» About this task
Please give the listing again in full, leaving out its images.

» Dataset extract
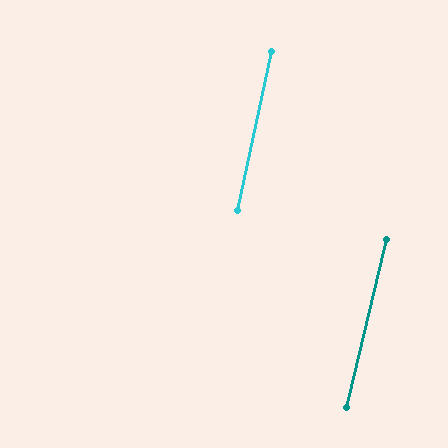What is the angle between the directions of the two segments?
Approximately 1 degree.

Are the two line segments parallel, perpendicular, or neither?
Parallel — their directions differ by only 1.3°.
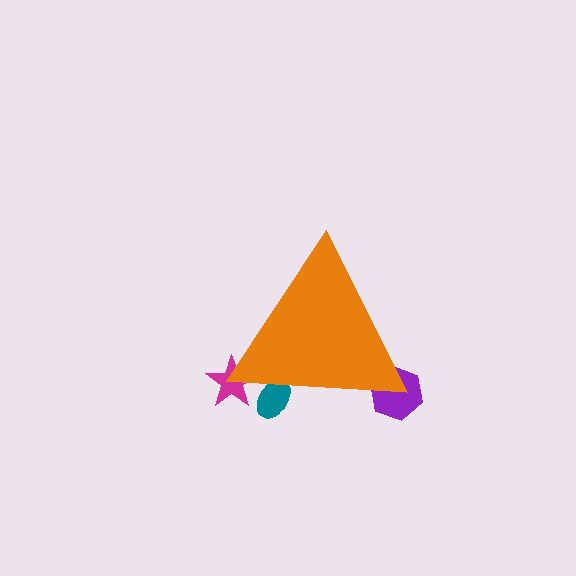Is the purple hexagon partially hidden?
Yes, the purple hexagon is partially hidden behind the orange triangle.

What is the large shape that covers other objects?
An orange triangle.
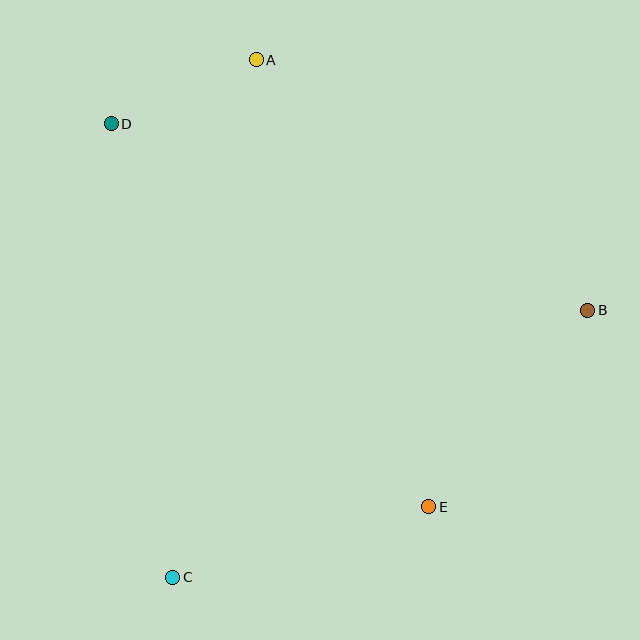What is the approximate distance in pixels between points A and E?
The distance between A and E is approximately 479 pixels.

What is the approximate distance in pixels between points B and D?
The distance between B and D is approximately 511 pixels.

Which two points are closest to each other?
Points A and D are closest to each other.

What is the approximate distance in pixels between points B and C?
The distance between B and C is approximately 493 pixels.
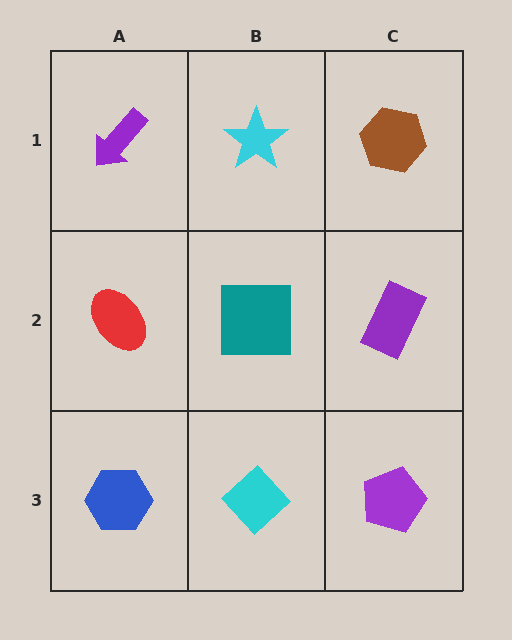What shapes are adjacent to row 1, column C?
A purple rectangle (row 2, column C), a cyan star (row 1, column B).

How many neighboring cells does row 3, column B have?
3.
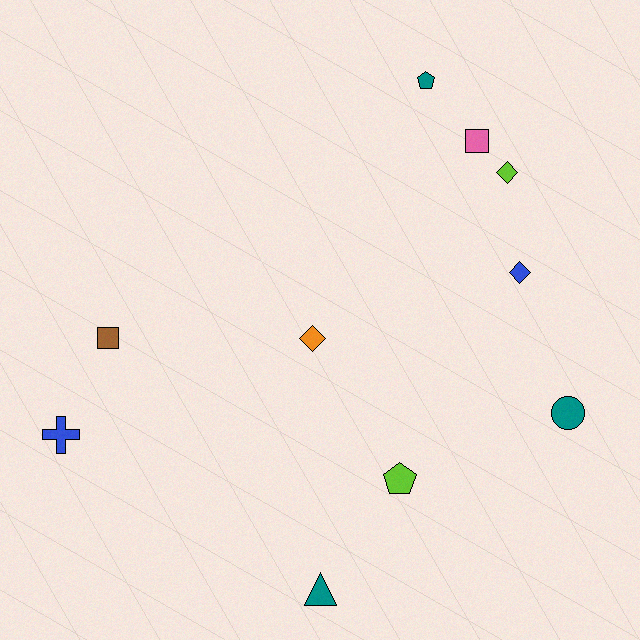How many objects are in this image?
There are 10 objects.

» Answer box
What is the angle between the directions of the two segments?
Approximately 1 degree.

Are the two line segments parallel, perpendicular, or neither?
Parallel — their directions differ by only 1.3°.
Is the purple hexagon partially hidden?
Yes, the purple hexagon is partially hidden behind the orange triangle.

What is the large shape that covers other objects?
An orange triangle.
What is the approximate distance in pixels between points A and E?
The distance between A and E is approximately 479 pixels.

What is the approximate distance in pixels between points B and D?
The distance between B and D is approximately 511 pixels.

Which two points are closest to each other?
Points A and D are closest to each other.

What is the approximate distance in pixels between points B and C?
The distance between B and C is approximately 493 pixels.
What shapes are adjacent to row 1, column C?
A purple rectangle (row 2, column C), a cyan star (row 1, column B).

How many neighboring cells does row 3, column B have?
3.
How many objects are in this image?
There are 10 objects.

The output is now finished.